SHORT PROBLEM: Pictures aside, quote the whole listing exactly.
══ RAW DATA ══
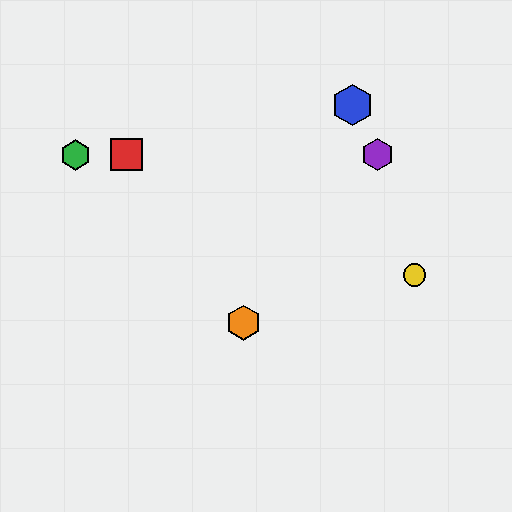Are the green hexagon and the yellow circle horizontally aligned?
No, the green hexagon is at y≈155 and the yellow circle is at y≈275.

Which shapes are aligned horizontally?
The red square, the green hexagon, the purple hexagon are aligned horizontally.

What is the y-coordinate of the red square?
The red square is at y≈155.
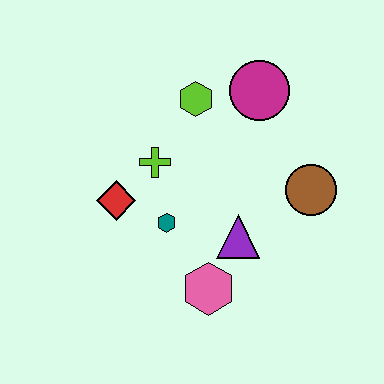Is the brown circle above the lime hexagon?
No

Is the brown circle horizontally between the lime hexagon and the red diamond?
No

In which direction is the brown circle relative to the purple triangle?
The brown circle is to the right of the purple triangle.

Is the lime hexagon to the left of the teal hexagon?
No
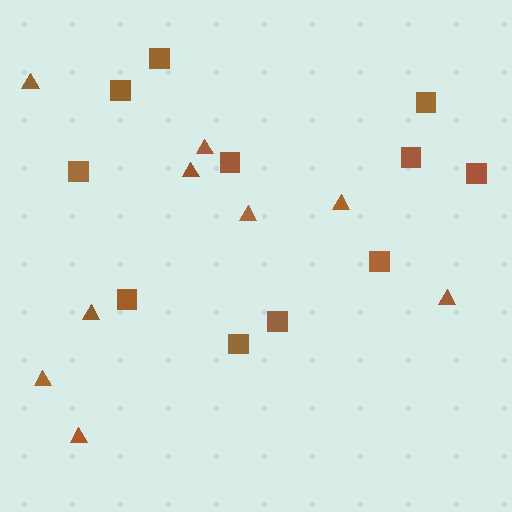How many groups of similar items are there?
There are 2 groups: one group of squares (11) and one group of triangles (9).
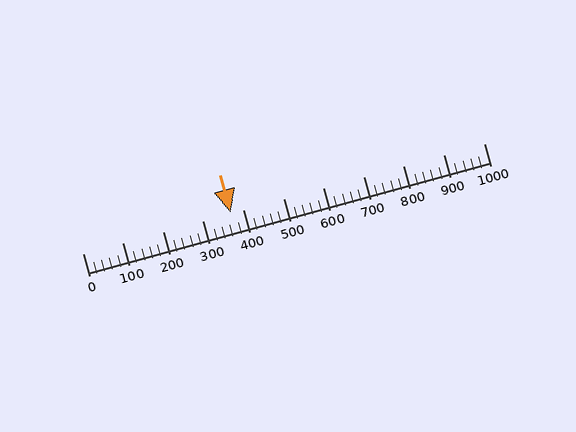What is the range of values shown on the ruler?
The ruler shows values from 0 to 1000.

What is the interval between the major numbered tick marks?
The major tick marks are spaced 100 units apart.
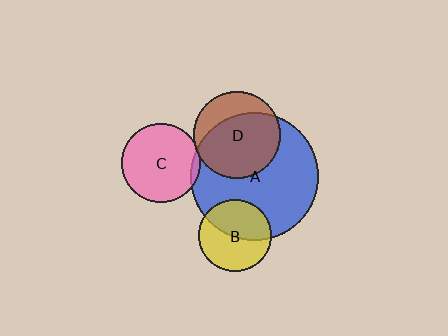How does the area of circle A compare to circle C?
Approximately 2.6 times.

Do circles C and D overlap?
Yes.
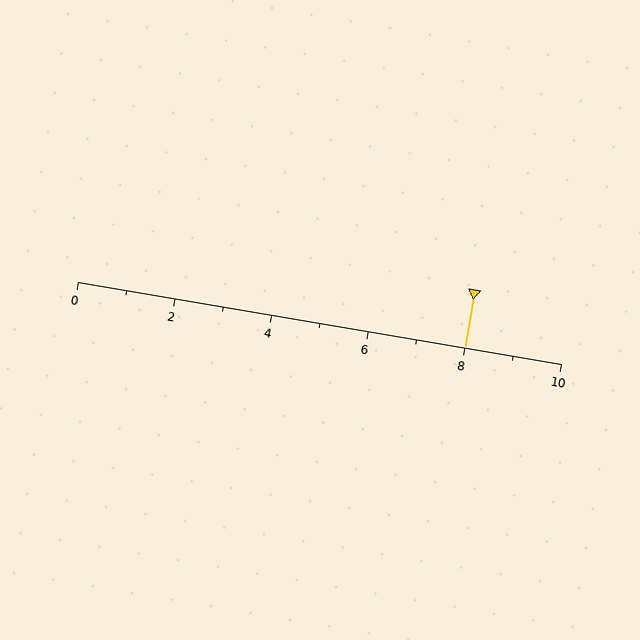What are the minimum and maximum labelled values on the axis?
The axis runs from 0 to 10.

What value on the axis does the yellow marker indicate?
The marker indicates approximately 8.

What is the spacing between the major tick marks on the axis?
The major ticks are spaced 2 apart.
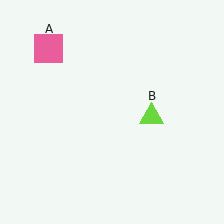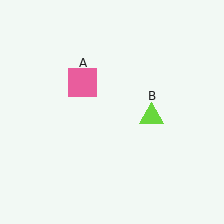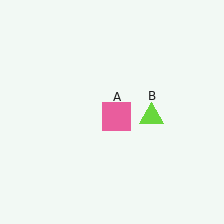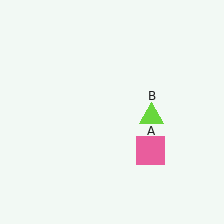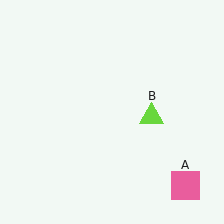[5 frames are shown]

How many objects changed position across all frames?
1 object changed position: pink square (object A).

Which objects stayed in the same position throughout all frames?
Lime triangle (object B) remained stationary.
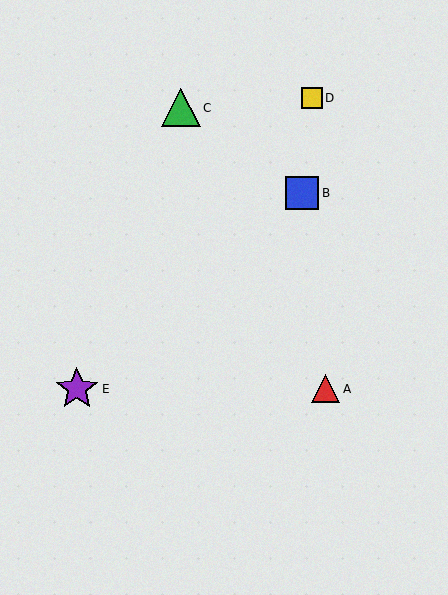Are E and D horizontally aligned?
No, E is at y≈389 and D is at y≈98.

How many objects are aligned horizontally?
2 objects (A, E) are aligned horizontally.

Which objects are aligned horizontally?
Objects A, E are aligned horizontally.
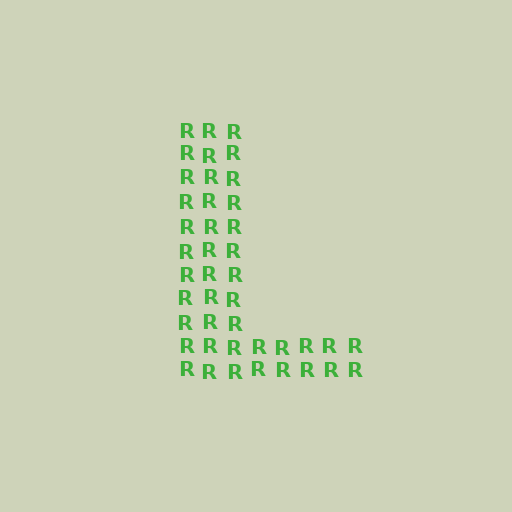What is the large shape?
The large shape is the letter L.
═══
SOLUTION TO THE EXERCISE:
Are the green hexagon and the yellow circle horizontally aligned?
No, the green hexagon is at y≈155 and the yellow circle is at y≈275.

Which shapes are aligned horizontally?
The red square, the green hexagon, the purple hexagon are aligned horizontally.

What is the y-coordinate of the red square?
The red square is at y≈155.
Is the brown circle above the lime hexagon?
No

Is the brown circle horizontally between the lime hexagon and the red diamond?
No

In which direction is the brown circle relative to the purple triangle?
The brown circle is to the right of the purple triangle.

Is the lime hexagon to the left of the teal hexagon?
No
How many groups of similar items are there?
There are 2 groups: one group of squares (11) and one group of triangles (9).
What is the range of values shown on the ruler?
The ruler shows values from 0 to 1000.

What is the interval between the major numbered tick marks?
The major tick marks are spaced 100 units apart.
How does the area of circle A compare to circle C?
Approximately 2.6 times.

Do circles C and D overlap?
Yes.
What are the minimum and maximum labelled values on the axis?
The axis runs from 0 to 10.

What value on the axis does the yellow marker indicate?
The marker indicates approximately 8.

What is the spacing between the major tick marks on the axis?
The major ticks are spaced 2 apart.
[5 frames are shown]

How many objects changed position across all frames?
1 object changed position: pink square (object A).

Which objects stayed in the same position throughout all frames?
Lime triangle (object B) remained stationary.
Are E and D horizontally aligned?
No, E is at y≈389 and D is at y≈98.

How many objects are aligned horizontally?
2 objects (A, E) are aligned horizontally.

Which objects are aligned horizontally?
Objects A, E are aligned horizontally.
What is the large shape?
The large shape is the letter L.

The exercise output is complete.